**Set exercise**
Report each line of the data below that contains the string "JSON", copying every such line in full.

**Extracted entries**
* begin *
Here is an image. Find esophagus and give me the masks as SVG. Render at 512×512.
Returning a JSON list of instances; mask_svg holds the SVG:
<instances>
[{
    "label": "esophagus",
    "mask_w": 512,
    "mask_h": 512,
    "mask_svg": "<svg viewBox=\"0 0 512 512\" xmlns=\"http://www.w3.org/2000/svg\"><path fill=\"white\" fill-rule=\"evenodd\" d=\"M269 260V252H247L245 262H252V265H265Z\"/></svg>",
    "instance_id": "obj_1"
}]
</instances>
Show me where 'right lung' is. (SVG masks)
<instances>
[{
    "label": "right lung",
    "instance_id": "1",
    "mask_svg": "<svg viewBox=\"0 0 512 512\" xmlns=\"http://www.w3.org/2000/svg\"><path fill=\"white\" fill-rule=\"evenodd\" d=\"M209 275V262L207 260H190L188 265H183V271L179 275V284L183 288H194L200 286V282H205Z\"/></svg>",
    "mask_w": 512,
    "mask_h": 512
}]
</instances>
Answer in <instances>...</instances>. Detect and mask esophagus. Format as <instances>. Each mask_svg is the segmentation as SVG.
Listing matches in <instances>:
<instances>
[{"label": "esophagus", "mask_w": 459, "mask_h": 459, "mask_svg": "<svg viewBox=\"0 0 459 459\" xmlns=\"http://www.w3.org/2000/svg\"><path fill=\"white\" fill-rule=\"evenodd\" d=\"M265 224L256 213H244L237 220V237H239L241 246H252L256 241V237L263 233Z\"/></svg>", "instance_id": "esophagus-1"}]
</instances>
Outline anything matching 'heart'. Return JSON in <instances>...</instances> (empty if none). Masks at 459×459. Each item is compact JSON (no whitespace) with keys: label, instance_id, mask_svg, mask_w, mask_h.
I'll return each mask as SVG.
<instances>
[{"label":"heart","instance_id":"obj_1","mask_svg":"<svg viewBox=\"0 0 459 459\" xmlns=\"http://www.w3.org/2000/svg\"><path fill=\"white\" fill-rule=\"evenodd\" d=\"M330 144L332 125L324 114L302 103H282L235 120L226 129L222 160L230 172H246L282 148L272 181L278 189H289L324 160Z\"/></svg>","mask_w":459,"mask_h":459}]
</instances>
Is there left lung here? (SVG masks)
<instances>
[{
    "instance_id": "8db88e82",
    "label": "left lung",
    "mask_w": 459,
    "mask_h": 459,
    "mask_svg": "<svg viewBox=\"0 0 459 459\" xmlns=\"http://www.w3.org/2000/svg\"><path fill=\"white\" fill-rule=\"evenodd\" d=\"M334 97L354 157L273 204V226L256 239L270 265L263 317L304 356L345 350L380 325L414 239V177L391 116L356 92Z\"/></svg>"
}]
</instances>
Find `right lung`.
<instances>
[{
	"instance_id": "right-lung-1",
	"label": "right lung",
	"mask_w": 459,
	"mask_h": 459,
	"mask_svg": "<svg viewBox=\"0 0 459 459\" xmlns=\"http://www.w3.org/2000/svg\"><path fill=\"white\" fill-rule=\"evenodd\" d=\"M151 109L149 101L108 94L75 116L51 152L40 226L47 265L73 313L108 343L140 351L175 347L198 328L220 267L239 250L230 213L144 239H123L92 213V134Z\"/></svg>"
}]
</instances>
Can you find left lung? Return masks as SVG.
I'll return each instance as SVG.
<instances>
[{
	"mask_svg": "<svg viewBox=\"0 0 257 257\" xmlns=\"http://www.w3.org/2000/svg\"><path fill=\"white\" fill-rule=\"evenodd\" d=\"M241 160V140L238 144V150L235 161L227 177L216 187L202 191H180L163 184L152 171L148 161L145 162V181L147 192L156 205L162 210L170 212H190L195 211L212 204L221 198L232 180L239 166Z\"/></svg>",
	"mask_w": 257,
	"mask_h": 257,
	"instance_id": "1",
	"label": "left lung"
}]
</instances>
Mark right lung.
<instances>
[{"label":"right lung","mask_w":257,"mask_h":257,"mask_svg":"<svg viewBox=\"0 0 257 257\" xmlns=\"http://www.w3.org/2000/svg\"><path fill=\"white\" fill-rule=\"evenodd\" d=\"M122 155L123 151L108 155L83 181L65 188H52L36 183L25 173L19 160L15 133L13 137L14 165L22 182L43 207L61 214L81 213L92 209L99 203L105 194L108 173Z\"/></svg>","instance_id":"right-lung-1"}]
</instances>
* end *
**The result**
Returning a JSON list of instances; mask_svg holds the SVG:
Outline anything matching 'heart'. Return JSON in <instances>...</instances> (empty if none). Masks at 459×459. Each item is compact JSON (no whitespace) with keys: label, instance_id, mask_svg, mask_w, mask_h.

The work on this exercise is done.